[Stored records]:
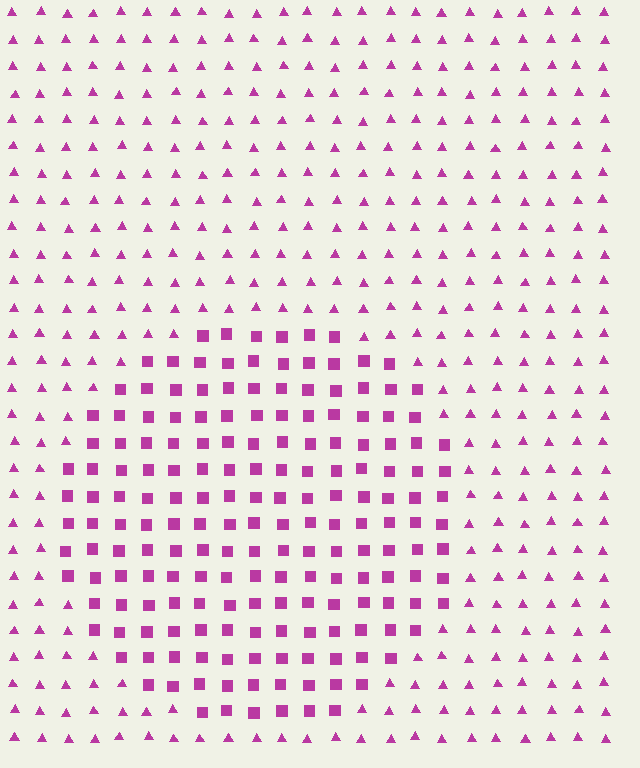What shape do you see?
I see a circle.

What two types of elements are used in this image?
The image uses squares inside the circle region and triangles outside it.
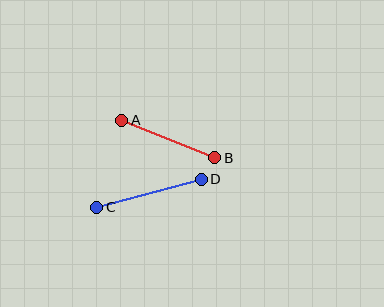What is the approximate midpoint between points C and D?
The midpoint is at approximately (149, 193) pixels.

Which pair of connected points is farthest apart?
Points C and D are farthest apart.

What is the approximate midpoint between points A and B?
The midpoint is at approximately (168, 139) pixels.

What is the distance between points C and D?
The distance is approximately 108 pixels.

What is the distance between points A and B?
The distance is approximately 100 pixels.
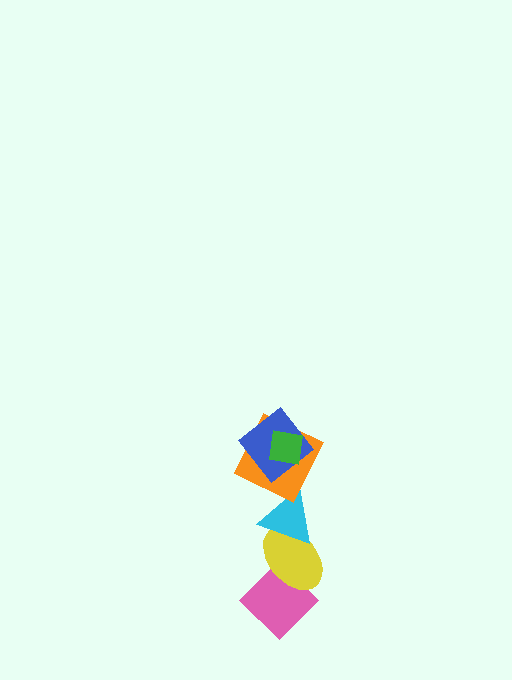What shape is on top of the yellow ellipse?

--

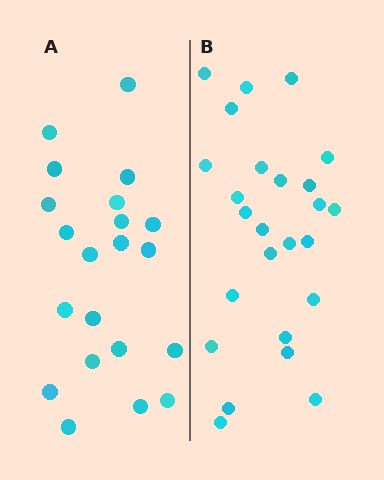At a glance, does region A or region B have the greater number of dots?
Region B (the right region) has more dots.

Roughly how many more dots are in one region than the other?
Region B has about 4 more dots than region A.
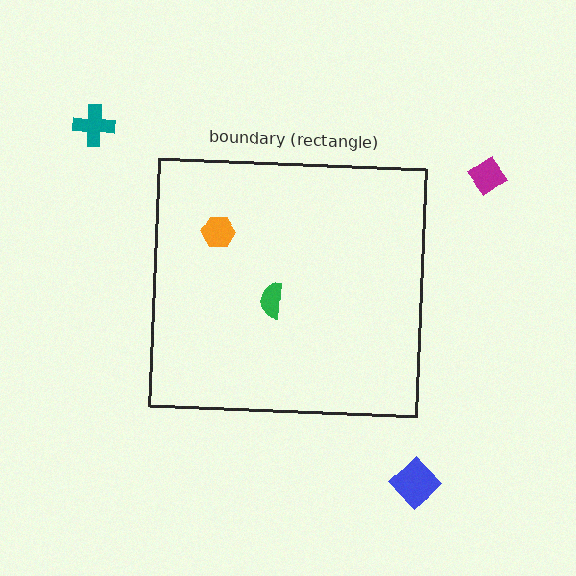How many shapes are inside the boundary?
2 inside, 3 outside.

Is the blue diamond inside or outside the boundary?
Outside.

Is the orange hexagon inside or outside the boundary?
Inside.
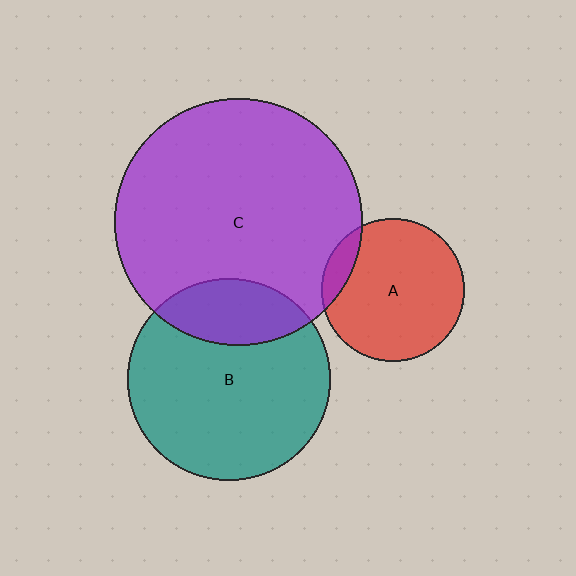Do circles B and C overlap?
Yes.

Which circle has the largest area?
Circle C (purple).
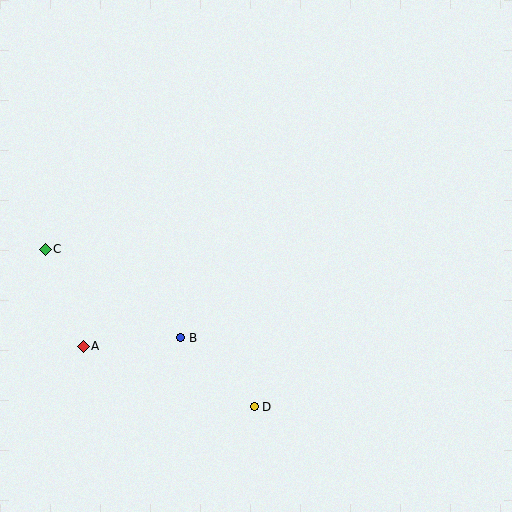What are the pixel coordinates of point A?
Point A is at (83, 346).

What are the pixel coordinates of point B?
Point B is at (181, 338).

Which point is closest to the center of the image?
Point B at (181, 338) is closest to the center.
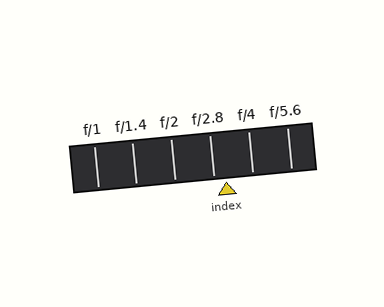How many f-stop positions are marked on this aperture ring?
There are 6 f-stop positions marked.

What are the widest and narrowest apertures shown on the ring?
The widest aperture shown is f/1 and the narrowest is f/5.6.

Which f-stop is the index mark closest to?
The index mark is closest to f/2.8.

* * *

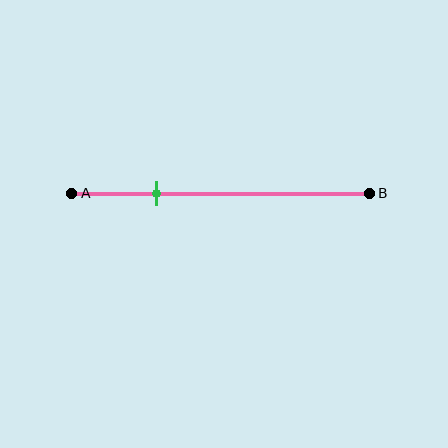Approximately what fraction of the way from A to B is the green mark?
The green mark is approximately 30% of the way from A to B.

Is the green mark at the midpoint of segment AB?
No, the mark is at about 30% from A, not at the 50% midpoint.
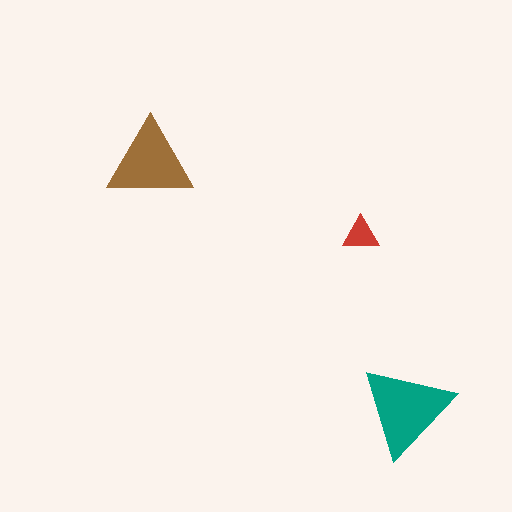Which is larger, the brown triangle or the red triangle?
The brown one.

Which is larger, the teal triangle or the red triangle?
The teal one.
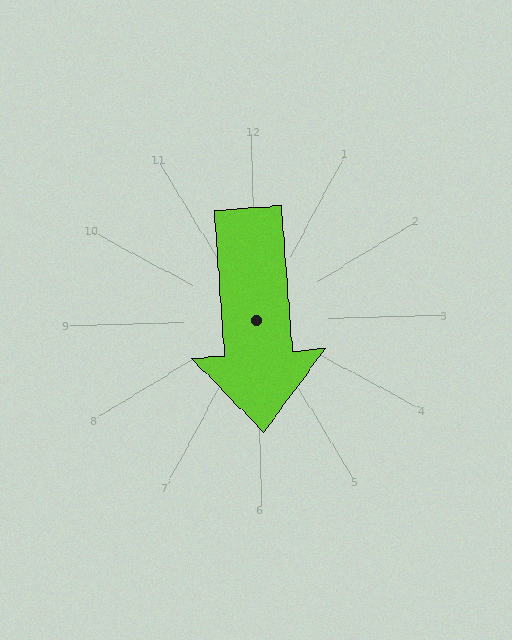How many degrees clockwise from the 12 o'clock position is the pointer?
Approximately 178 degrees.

[Directions for this task]: Print everything from the line with "Which pair of" down to the line with "What shape is on top of the yellow ellipse?", both included, exactly as written and without the pictures.

[Solution for this exercise]:
Which pair of connected points is farthest apart?
Points C and D are farthest apart.

What is the approximate midpoint between points A and B?
The midpoint is at approximately (168, 139) pixels.

What is the distance between points C and D?
The distance is approximately 108 pixels.

What is the distance between points A and B?
The distance is approximately 100 pixels.
What shape is on top of the yellow ellipse?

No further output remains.